### Available data
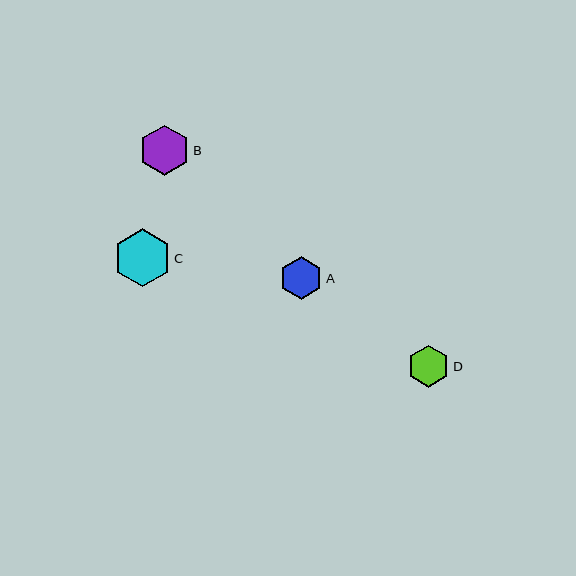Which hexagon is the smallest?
Hexagon D is the smallest with a size of approximately 42 pixels.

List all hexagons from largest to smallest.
From largest to smallest: C, B, A, D.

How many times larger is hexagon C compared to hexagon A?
Hexagon C is approximately 1.4 times the size of hexagon A.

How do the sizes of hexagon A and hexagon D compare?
Hexagon A and hexagon D are approximately the same size.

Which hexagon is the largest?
Hexagon C is the largest with a size of approximately 58 pixels.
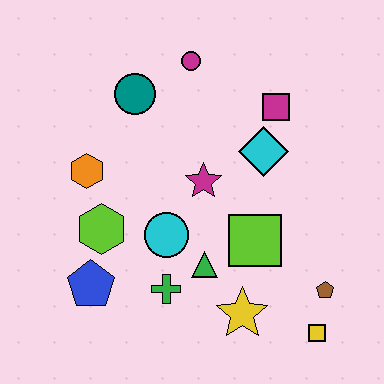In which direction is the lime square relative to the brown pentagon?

### Exercise aim
Write the records out again in full, exactly, and skip every picture.

### Reply
Which hexagon is the smallest?
Hexagon D is the smallest with a size of approximately 42 pixels.

List all hexagons from largest to smallest.
From largest to smallest: C, B, A, D.

How many times larger is hexagon C compared to hexagon A?
Hexagon C is approximately 1.4 times the size of hexagon A.

How do the sizes of hexagon A and hexagon D compare?
Hexagon A and hexagon D are approximately the same size.

Which hexagon is the largest?
Hexagon C is the largest with a size of approximately 58 pixels.
In which direction is the lime square relative to the brown pentagon?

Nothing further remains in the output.